> _The request_: Each record is to be transcribed exactly.

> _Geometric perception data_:
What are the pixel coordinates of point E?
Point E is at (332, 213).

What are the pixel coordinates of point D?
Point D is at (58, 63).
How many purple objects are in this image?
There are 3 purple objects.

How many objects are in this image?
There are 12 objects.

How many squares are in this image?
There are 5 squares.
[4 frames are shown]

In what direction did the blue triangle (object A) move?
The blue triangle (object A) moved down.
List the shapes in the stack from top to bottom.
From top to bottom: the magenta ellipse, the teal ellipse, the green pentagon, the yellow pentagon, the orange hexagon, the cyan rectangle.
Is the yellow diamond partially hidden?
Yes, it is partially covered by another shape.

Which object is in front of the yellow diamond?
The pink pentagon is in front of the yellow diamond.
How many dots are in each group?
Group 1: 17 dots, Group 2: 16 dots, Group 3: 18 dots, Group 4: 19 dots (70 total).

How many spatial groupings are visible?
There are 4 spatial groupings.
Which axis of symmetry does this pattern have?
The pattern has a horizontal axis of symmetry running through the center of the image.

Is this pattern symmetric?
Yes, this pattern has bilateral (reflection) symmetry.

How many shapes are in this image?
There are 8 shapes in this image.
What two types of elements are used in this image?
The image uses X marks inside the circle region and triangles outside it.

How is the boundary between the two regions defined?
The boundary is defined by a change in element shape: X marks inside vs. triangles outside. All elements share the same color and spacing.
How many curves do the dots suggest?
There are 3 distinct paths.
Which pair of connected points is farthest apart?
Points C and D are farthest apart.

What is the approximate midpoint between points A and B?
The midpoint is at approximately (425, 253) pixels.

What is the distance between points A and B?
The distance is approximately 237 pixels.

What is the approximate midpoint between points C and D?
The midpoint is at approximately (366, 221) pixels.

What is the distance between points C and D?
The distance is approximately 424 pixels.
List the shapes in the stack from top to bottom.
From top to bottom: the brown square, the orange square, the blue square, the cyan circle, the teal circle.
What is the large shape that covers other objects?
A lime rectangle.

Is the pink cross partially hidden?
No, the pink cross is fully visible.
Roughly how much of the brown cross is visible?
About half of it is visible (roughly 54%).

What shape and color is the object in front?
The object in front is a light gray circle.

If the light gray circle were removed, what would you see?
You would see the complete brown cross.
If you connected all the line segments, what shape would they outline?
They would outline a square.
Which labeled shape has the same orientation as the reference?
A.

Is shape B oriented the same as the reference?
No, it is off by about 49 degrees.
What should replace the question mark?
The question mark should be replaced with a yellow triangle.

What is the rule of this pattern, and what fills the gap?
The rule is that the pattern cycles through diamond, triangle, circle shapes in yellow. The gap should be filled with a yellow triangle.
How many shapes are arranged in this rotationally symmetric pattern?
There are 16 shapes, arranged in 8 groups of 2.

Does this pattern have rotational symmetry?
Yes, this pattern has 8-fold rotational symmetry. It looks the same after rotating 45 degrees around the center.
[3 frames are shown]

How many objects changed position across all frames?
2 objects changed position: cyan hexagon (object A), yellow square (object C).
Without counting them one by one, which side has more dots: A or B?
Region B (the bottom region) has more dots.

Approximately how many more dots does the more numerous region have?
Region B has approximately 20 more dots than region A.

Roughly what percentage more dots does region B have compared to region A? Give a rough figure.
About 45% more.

> _The output_:
What are the pixel coordinates of point E?
Point E is at (332, 213).

What are the pixel coordinates of point D?
Point D is at (58, 63).
How many purple objects are in this image?
There are 3 purple objects.

How many objects are in this image?
There are 12 objects.

How many squares are in this image?
There are 5 squares.
[4 frames are shown]

In what direction did the blue triangle (object A) move?
The blue triangle (object A) moved down.
List the shapes in the stack from top to bottom.
From top to bottom: the magenta ellipse, the teal ellipse, the green pentagon, the yellow pentagon, the orange hexagon, the cyan rectangle.
Is the yellow diamond partially hidden?
Yes, it is partially covered by another shape.

Which object is in front of the yellow diamond?
The pink pentagon is in front of the yellow diamond.
How many dots are in each group?
Group 1: 17 dots, Group 2: 16 dots, Group 3: 18 dots, Group 4: 19 dots (70 total).

How many spatial groupings are visible?
There are 4 spatial groupings.
Which axis of symmetry does this pattern have?
The pattern has a horizontal axis of symmetry running through the center of the image.

Is this pattern symmetric?
Yes, this pattern has bilateral (reflection) symmetry.

How many shapes are in this image?
There are 8 shapes in this image.
What two types of elements are used in this image?
The image uses X marks inside the circle region and triangles outside it.

How is the boundary between the two regions defined?
The boundary is defined by a change in element shape: X marks inside vs. triangles outside. All elements share the same color and spacing.
How many curves do the dots suggest?
There are 3 distinct paths.
Which pair of connected points is farthest apart?
Points C and D are farthest apart.

What is the approximate midpoint between points A and B?
The midpoint is at approximately (425, 253) pixels.

What is the distance between points A and B?
The distance is approximately 237 pixels.

What is the approximate midpoint between points C and D?
The midpoint is at approximately (366, 221) pixels.

What is the distance between points C and D?
The distance is approximately 424 pixels.
List the shapes in the stack from top to bottom.
From top to bottom: the brown square, the orange square, the blue square, the cyan circle, the teal circle.
What is the large shape that covers other objects?
A lime rectangle.

Is the pink cross partially hidden?
No, the pink cross is fully visible.
Roughly how much of the brown cross is visible?
About half of it is visible (roughly 54%).

What shape and color is the object in front?
The object in front is a light gray circle.

If the light gray circle were removed, what would you see?
You would see the complete brown cross.
If you connected all the line segments, what shape would they outline?
They would outline a square.
Which labeled shape has the same orientation as the reference?
A.

Is shape B oriented the same as the reference?
No, it is off by about 49 degrees.
What should replace the question mark?
The question mark should be replaced with a yellow triangle.

What is the rule of this pattern, and what fills the gap?
The rule is that the pattern cycles through diamond, triangle, circle shapes in yellow. The gap should be filled with a yellow triangle.
How many shapes are arranged in this rotationally symmetric pattern?
There are 16 shapes, arranged in 8 groups of 2.

Does this pattern have rotational symmetry?
Yes, this pattern has 8-fold rotational symmetry. It looks the same after rotating 45 degrees around the center.
[3 frames are shown]

How many objects changed position across all frames?
2 objects changed position: cyan hexagon (object A), yellow square (object C).
Without counting them one by one, which side has more dots: A or B?
Region B (the bottom region) has more dots.

Approximately how many more dots does the more numerous region have?
Region B has approximately 20 more dots than region A.

Roughly what percentage more dots does region B have compared to region A? Give a rough figure.
About 45% more.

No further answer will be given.